** Start of DATASET **
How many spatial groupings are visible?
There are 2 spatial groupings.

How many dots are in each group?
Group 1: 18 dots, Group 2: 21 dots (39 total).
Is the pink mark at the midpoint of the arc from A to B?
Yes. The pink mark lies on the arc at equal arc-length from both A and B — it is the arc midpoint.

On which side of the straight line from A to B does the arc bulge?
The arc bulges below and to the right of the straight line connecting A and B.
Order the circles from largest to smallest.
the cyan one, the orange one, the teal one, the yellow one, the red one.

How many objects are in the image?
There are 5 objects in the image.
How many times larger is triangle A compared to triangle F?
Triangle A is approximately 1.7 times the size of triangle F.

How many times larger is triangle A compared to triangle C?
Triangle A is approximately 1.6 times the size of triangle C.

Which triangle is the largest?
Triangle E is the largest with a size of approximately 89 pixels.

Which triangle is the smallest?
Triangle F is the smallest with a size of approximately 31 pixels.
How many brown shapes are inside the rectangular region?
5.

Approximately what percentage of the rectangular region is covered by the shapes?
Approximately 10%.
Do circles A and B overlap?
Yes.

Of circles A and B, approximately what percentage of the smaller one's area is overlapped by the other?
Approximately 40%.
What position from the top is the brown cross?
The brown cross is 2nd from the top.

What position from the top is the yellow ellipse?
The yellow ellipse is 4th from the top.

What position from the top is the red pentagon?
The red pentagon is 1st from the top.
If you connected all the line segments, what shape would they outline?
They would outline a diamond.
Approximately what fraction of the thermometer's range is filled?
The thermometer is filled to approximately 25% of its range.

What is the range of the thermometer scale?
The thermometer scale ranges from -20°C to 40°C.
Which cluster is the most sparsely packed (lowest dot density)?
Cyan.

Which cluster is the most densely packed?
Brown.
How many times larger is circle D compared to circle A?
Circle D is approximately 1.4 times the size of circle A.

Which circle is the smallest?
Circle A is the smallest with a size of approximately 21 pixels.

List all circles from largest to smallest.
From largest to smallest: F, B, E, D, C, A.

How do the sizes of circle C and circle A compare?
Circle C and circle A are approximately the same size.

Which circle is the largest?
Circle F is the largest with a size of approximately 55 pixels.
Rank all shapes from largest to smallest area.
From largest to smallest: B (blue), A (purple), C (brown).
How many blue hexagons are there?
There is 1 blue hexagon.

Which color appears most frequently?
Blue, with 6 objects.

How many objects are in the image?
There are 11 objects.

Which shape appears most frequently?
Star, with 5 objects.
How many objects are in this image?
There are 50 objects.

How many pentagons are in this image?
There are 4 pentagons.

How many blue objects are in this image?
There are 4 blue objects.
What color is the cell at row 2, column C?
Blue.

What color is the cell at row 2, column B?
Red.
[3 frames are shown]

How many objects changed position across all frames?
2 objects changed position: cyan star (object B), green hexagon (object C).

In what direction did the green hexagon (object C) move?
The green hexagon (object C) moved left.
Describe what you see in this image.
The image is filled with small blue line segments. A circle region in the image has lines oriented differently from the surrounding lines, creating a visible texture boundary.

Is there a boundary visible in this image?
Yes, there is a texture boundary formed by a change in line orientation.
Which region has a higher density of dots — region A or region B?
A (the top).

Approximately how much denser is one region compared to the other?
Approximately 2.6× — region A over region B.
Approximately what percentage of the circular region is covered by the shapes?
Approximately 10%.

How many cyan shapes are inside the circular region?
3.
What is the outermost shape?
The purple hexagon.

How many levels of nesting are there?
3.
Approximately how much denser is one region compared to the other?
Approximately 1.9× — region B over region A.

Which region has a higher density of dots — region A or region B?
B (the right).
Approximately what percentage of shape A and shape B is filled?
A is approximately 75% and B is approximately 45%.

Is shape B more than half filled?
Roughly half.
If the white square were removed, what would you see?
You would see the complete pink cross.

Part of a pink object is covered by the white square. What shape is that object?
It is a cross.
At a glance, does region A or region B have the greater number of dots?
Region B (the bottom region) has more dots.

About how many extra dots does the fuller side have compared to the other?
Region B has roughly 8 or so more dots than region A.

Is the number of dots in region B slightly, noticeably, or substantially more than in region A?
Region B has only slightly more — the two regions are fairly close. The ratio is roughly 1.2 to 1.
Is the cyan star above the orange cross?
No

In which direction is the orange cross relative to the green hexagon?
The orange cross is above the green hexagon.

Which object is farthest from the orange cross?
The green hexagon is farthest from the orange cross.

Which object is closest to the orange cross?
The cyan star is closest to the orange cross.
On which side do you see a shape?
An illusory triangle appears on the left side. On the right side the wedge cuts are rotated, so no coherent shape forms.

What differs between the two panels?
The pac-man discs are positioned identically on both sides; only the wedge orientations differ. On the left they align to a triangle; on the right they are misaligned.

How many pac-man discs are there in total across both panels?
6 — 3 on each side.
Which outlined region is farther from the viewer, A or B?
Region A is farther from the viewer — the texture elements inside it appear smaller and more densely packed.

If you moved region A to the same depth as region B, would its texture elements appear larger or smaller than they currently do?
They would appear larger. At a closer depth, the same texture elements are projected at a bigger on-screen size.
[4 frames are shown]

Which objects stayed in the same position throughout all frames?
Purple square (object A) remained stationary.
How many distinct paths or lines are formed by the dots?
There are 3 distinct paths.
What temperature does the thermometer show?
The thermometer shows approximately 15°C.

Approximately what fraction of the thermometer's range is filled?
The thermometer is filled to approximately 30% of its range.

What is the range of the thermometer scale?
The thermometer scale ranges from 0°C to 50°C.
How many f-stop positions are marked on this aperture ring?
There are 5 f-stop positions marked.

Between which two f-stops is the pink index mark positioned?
** End of DATASET **
**WHAT TO DO:**
Track down every line with the word "shown" and copy it.

**SOLUTION TO THE EXERCISE:**
[3 frames are shown]
[4 frames are shown]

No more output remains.